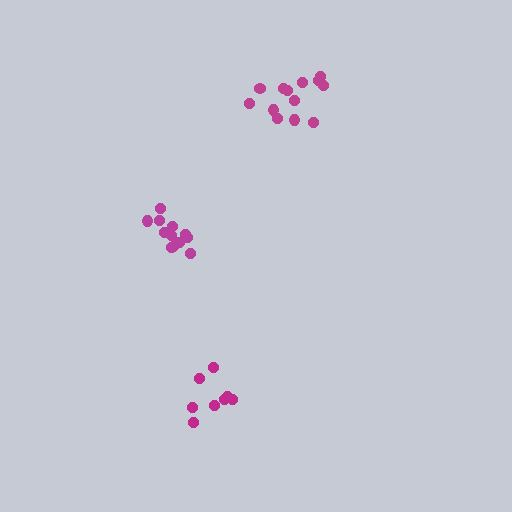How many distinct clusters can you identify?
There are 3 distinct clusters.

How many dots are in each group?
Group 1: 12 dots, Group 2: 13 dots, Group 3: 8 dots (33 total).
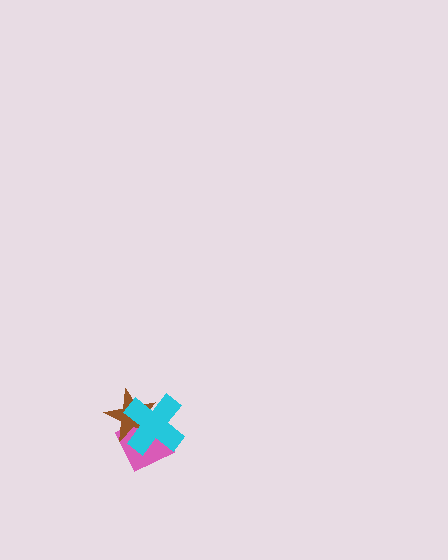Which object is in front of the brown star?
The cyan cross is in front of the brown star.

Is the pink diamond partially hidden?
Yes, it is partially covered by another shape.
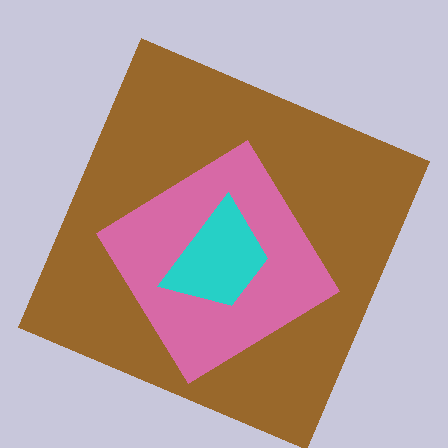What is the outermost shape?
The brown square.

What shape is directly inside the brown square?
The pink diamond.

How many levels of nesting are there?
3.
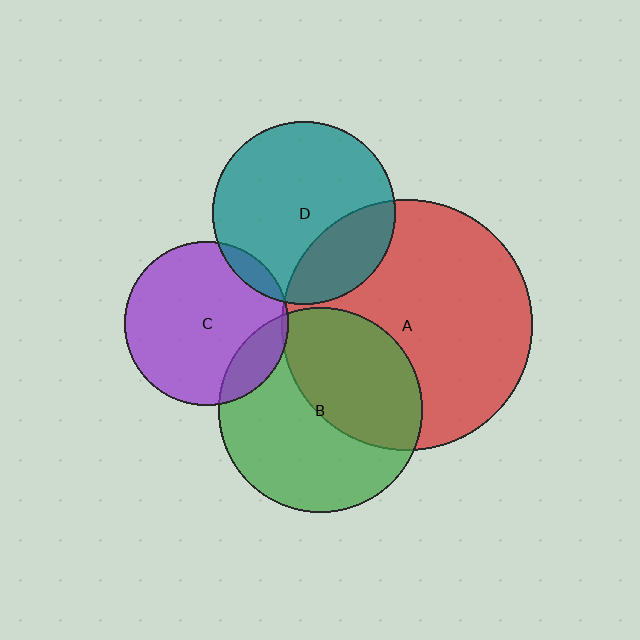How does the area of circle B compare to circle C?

* * *

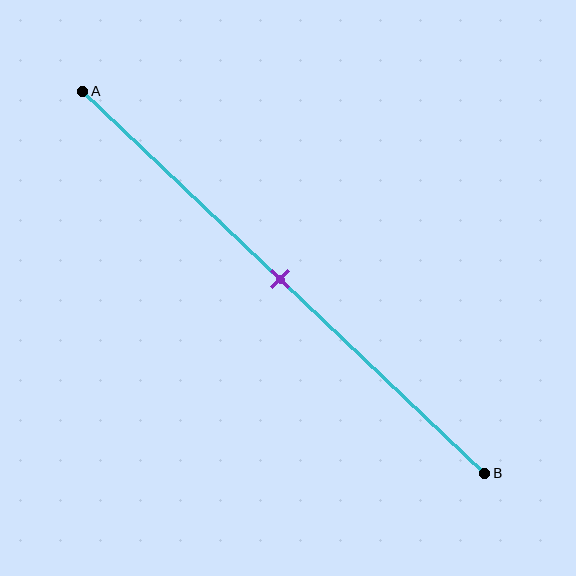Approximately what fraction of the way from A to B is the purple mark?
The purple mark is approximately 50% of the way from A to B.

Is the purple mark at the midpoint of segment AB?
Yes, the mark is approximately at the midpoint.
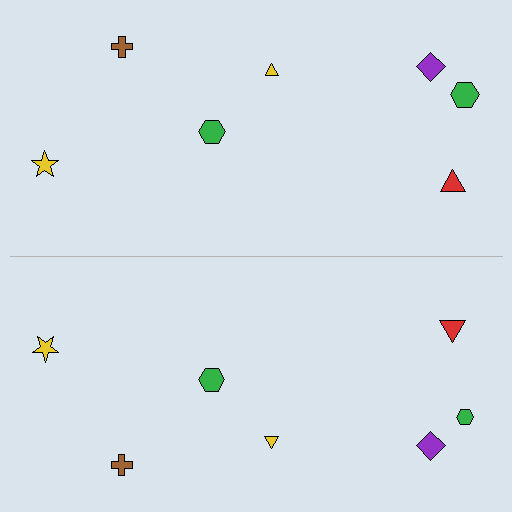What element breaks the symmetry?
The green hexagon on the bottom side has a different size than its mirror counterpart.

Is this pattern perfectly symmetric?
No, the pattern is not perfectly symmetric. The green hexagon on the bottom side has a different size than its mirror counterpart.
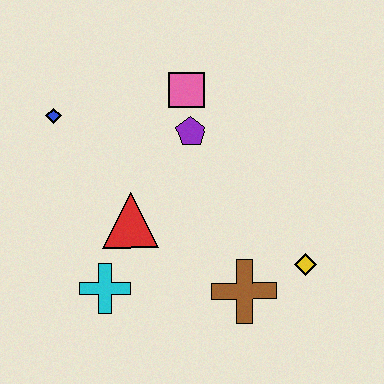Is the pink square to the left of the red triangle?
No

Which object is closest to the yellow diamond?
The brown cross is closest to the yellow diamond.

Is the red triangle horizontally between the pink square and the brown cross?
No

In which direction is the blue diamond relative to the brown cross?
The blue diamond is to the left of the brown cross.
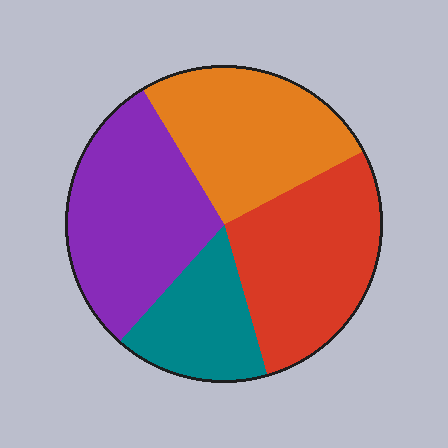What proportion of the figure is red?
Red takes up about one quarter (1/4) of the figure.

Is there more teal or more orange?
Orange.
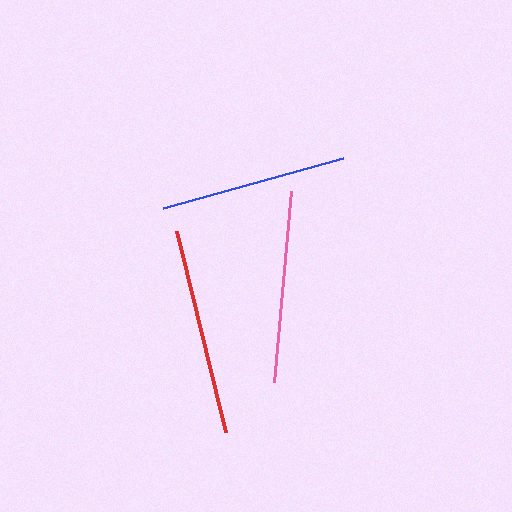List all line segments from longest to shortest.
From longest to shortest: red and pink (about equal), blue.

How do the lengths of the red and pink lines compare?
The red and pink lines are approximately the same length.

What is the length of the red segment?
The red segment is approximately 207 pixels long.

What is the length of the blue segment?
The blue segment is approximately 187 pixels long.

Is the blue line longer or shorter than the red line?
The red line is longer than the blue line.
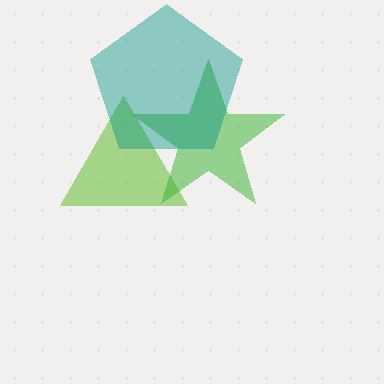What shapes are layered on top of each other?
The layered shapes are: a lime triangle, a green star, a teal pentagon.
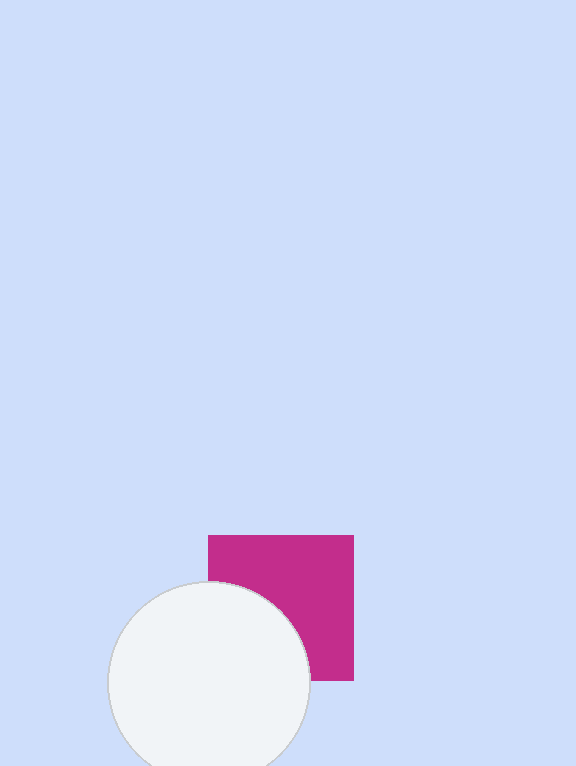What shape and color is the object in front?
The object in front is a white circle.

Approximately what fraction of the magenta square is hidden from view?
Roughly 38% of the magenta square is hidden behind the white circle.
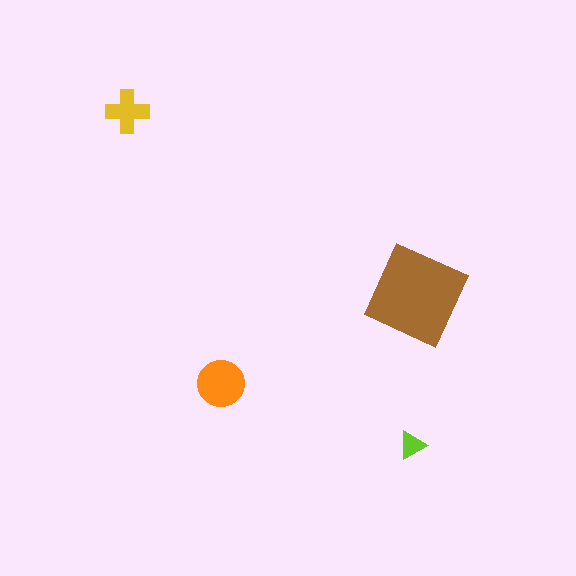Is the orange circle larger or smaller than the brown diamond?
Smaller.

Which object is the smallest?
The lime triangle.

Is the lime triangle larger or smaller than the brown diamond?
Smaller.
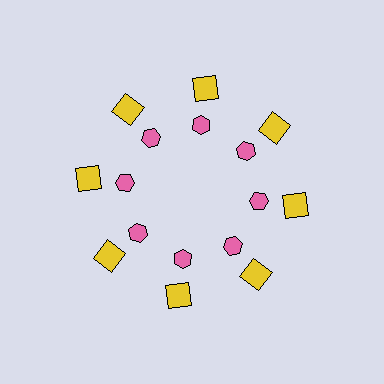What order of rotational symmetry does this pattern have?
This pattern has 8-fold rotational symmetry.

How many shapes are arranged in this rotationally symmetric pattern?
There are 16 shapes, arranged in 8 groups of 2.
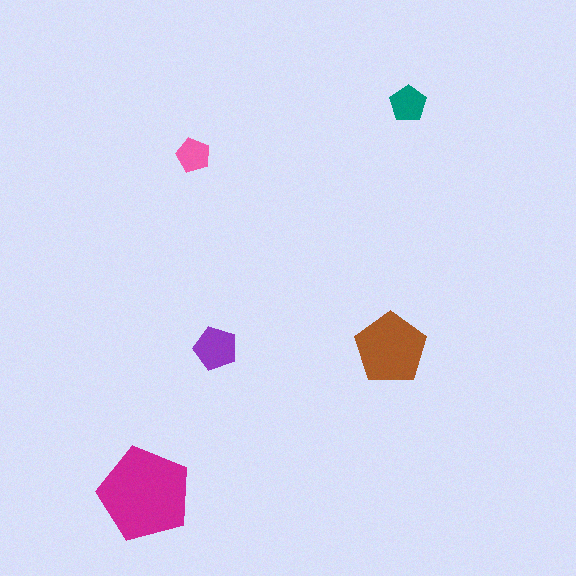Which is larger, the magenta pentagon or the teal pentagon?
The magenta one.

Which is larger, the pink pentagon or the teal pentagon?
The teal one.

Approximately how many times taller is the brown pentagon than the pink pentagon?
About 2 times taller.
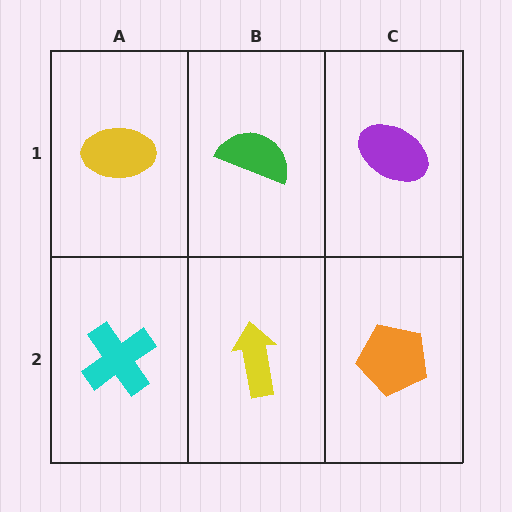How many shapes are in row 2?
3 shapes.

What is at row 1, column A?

WRITTEN INSTRUCTION
Omit all pictures, then copy the lines between the ones holding "How many distinct clusters can you identify?" and "How does the", inclusive.

SOLUTION TO THIS PROBLEM
How many distinct clusters can you identify?
There are 3 distinct clusters.

How many dots are in each group?
Group 1: 12 dots, Group 2: 13 dots, Group 3: 8 dots (33 total).
Which object is in front of the brown star?
The cyan cross is in front of the brown star.

Is the pink diamond partially hidden?
Yes, it is partially covered by another shape.
What is the outermost shape?
The brown square.

What shape is directly inside the brown square?
The pink diamond.

How many levels of nesting are there?
3.
How does the area of circle B compare to circle C?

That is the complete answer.